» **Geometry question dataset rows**
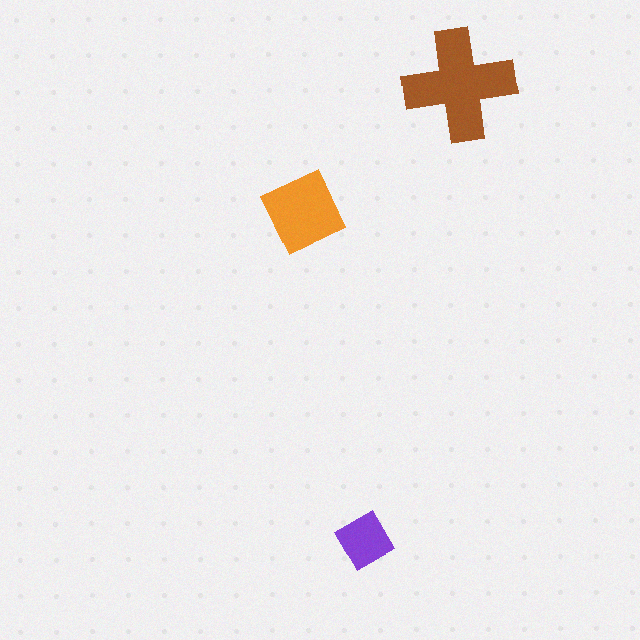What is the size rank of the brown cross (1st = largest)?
1st.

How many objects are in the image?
There are 3 objects in the image.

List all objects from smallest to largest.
The purple diamond, the orange square, the brown cross.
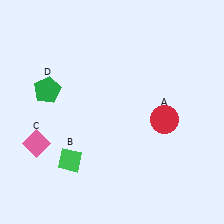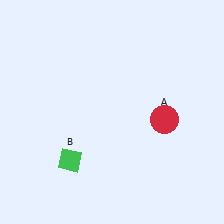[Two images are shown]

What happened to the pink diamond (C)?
The pink diamond (C) was removed in Image 2. It was in the bottom-left area of Image 1.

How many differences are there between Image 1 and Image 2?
There are 2 differences between the two images.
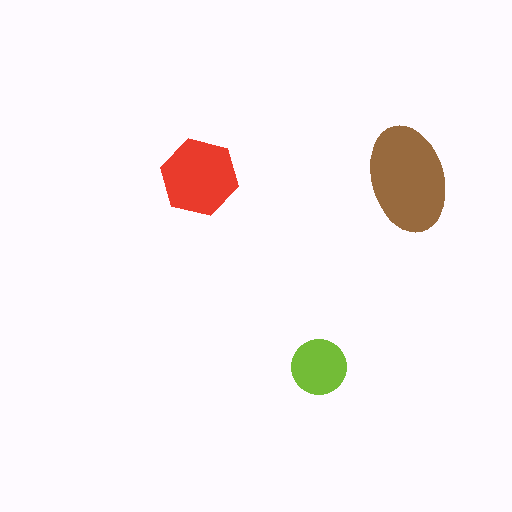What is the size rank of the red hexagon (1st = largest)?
2nd.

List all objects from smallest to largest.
The lime circle, the red hexagon, the brown ellipse.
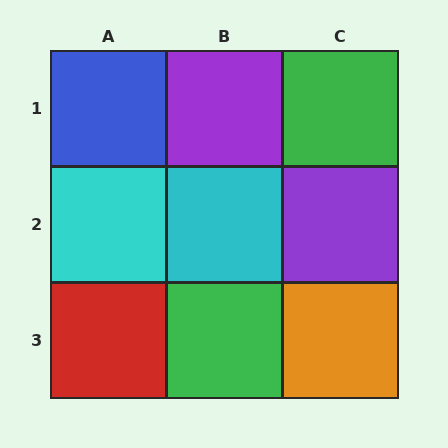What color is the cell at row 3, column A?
Red.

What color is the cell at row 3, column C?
Orange.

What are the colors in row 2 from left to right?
Cyan, cyan, purple.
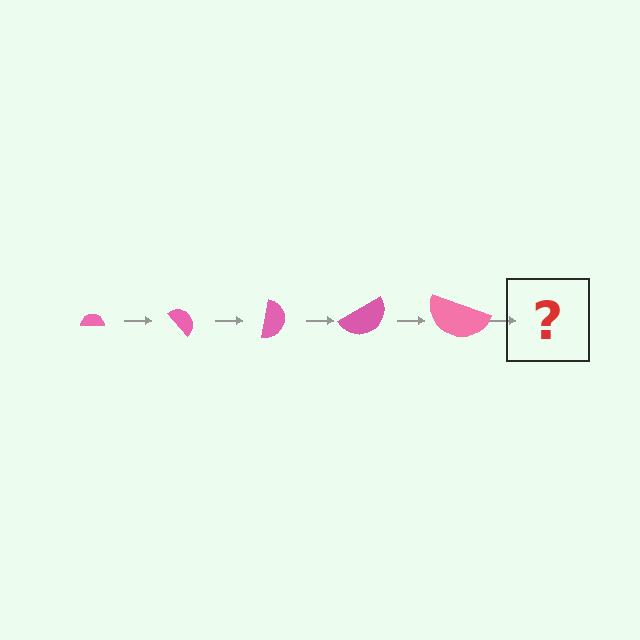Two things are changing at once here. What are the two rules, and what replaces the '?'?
The two rules are that the semicircle grows larger each step and it rotates 50 degrees clockwise each step. The '?' should be a semicircle, larger than the previous one and rotated 250 degrees clockwise from the start.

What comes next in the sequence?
The next element should be a semicircle, larger than the previous one and rotated 250 degrees clockwise from the start.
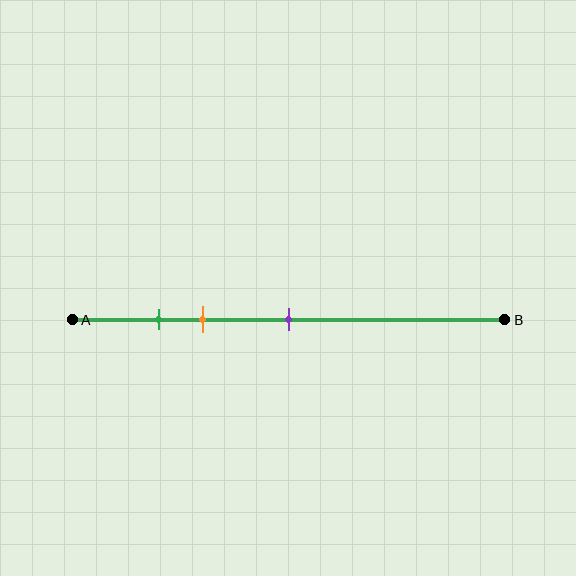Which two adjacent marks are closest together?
The green and orange marks are the closest adjacent pair.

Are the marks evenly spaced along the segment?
No, the marks are not evenly spaced.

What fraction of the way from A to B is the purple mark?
The purple mark is approximately 50% (0.5) of the way from A to B.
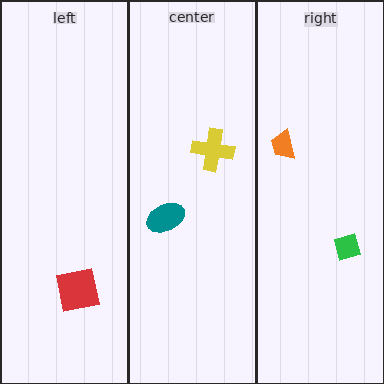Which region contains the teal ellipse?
The center region.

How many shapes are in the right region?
2.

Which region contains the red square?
The left region.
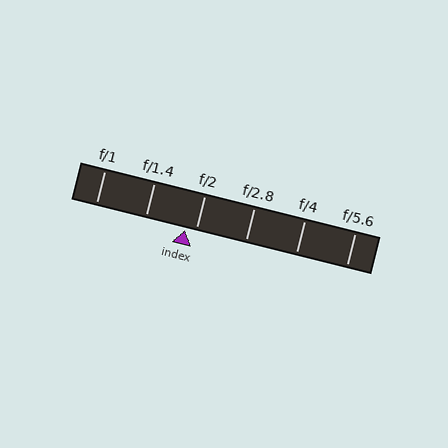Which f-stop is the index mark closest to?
The index mark is closest to f/2.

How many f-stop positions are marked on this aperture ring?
There are 6 f-stop positions marked.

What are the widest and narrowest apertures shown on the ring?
The widest aperture shown is f/1 and the narrowest is f/5.6.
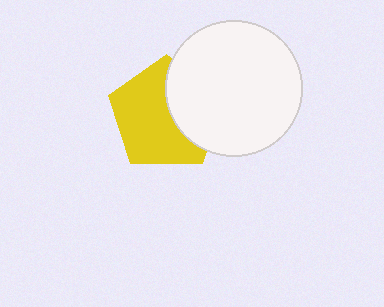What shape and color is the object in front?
The object in front is a white circle.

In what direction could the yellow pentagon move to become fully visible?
The yellow pentagon could move left. That would shift it out from behind the white circle entirely.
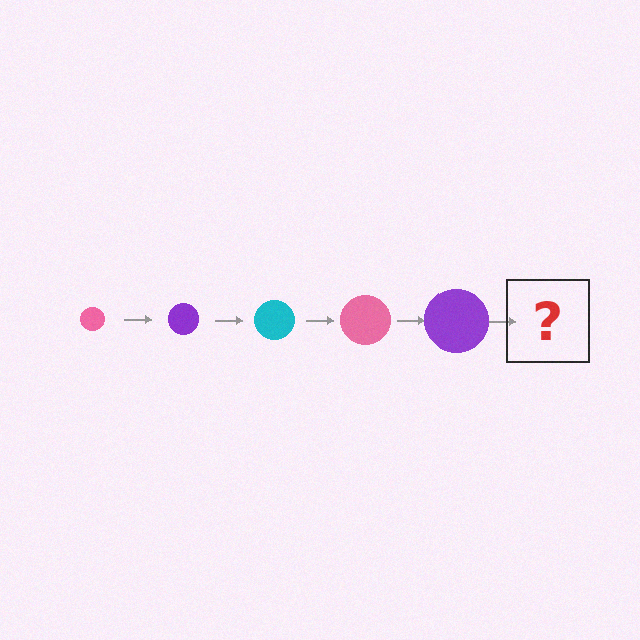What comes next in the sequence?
The next element should be a cyan circle, larger than the previous one.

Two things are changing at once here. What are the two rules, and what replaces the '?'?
The two rules are that the circle grows larger each step and the color cycles through pink, purple, and cyan. The '?' should be a cyan circle, larger than the previous one.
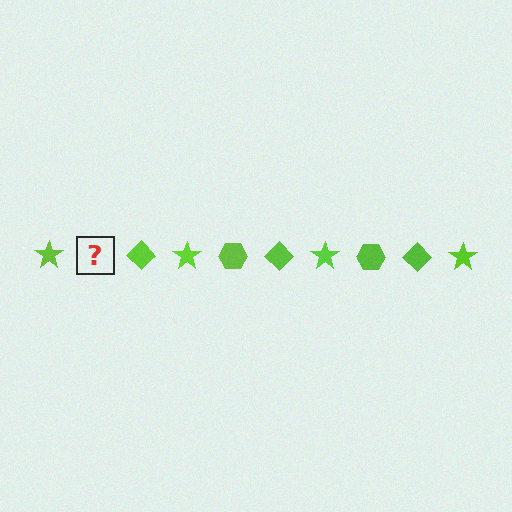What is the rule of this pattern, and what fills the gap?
The rule is that the pattern cycles through star, hexagon, diamond shapes in lime. The gap should be filled with a lime hexagon.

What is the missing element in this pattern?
The missing element is a lime hexagon.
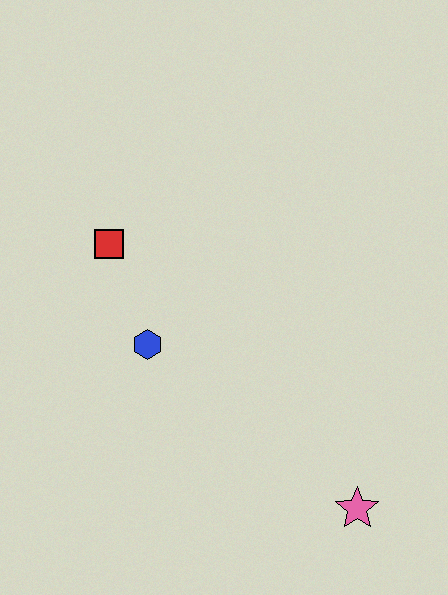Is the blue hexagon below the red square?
Yes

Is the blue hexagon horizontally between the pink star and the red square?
Yes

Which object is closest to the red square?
The blue hexagon is closest to the red square.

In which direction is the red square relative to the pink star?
The red square is above the pink star.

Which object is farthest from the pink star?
The red square is farthest from the pink star.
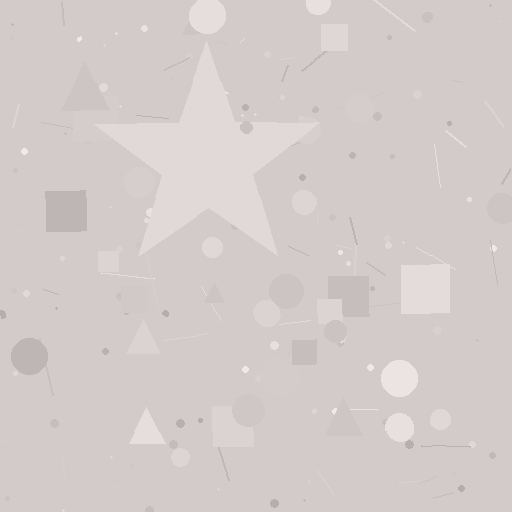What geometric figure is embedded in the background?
A star is embedded in the background.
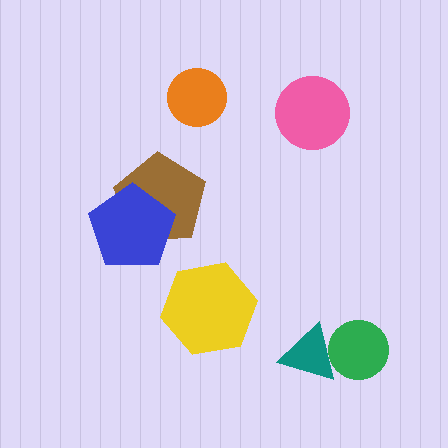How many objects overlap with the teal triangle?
0 objects overlap with the teal triangle.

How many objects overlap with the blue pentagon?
1 object overlaps with the blue pentagon.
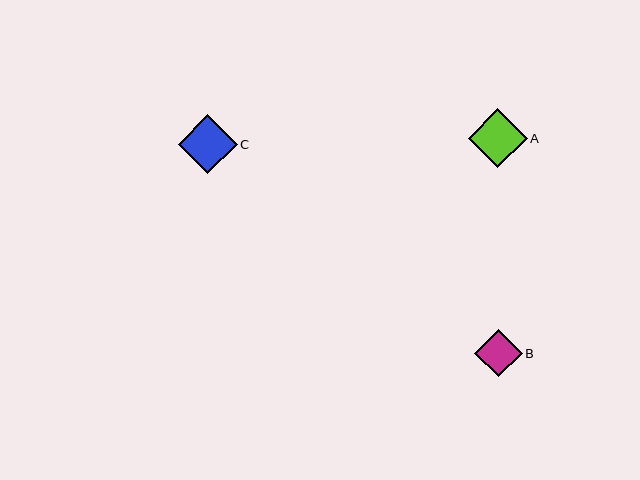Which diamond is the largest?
Diamond A is the largest with a size of approximately 59 pixels.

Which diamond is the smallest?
Diamond B is the smallest with a size of approximately 47 pixels.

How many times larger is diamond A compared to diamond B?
Diamond A is approximately 1.2 times the size of diamond B.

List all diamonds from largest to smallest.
From largest to smallest: A, C, B.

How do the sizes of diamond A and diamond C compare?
Diamond A and diamond C are approximately the same size.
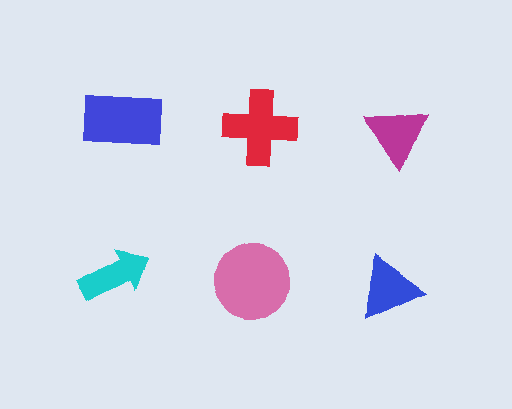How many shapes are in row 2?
3 shapes.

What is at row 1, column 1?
A blue rectangle.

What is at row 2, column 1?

» **Given request**
Write out again every line above exactly as given; the pictures do not belong in the copy.

» **Completed exercise**
What is the size rank of the brown cross (1st = largest)?
1st.

How many objects are in the image?
There are 3 objects in the image.

List all objects from smallest to largest.
The purple diamond, the orange square, the brown cross.
[Two images are shown]

What happened to the pink diamond (C)?
The pink diamond (C) was removed in Image 2. It was in the bottom-left area of Image 1.

How many differences are there between Image 1 and Image 2?
There are 2 differences between the two images.
What is the size rank of the red hexagon (1st = largest)?
2nd.

List all objects from smallest to largest.
The lime circle, the red hexagon, the brown ellipse.
What color is the cell at row 3, column A?
Red.

What color is the cell at row 3, column C?
Orange.

What are the colors in row 2 from left to right?
Cyan, cyan, purple.
Two things are changing at once here. What are the two rules, and what replaces the '?'?
The two rules are that the semicircle grows larger each step and it rotates 50 degrees clockwise each step. The '?' should be a semicircle, larger than the previous one and rotated 250 degrees clockwise from the start.

What comes next in the sequence?
The next element should be a semicircle, larger than the previous one and rotated 250 degrees clockwise from the start.
Which two adjacent marks are closest together?
The green and orange marks are the closest adjacent pair.

Are the marks evenly spaced along the segment?
No, the marks are not evenly spaced.

What fraction of the way from A to B is the purple mark?
The purple mark is approximately 50% (0.5) of the way from A to B.
Which region contains the teal ellipse?
The center region.

How many shapes are in the right region?
2.

Which region contains the red square?
The left region.
Which f-stop is the index mark closest to?
The index mark is closest to f/2.

How many f-stop positions are marked on this aperture ring?
There are 6 f-stop positions marked.

What are the widest and narrowest apertures shown on the ring?
The widest aperture shown is f/1 and the narrowest is f/5.6.
What shape and color is the object in front?
The object in front is a white circle.

In what direction could the yellow pentagon move to become fully visible?
The yellow pentagon could move left. That would shift it out from behind the white circle entirely.
What comes next in the sequence?
The next element should be a cyan circle, larger than the previous one.

Two things are changing at once here. What are the two rules, and what replaces the '?'?
The two rules are that the circle grows larger each step and the color cycles through pink, purple, and cyan. The '?' should be a cyan circle, larger than the previous one.
What is the rule of this pattern, and what fills the gap?
The rule is that the pattern cycles through star, hexagon, diamond shapes in lime. The gap should be filled with a lime hexagon.

What is the missing element in this pattern?
The missing element is a lime hexagon.
Is the blue hexagon below the red square?
Yes

Is the blue hexagon horizontally between the pink star and the red square?
Yes

Which object is closest to the red square?
The blue hexagon is closest to the red square.

In which direction is the red square relative to the pink star?
The red square is above the pink star.

Which object is farthest from the pink star?
The red square is farthest from the pink star.
What geometric figure is embedded in the background?
A star is embedded in the background.
How many objects overlap with the teal triangle?
0 objects overlap with the teal triangle.

How many objects overlap with the blue pentagon?
1 object overlaps with the blue pentagon.
Which diamond is the largest?
Diamond A is the largest with a size of approximately 59 pixels.

Which diamond is the smallest?
Diamond B is the smallest with a size of approximately 47 pixels.

How many times larger is diamond A compared to diamond B?
Diamond A is approximately 1.2 times the size of diamond B.

List all diamonds from largest to smallest.
From largest to smallest: A, C, B.

How do the sizes of diamond A and diamond C compare?
Diamond A and diamond C are approximately the same size.
How many shapes are in row 2?
3 shapes.

What is at row 1, column 1?
A blue rectangle.

What is at row 2, column 1?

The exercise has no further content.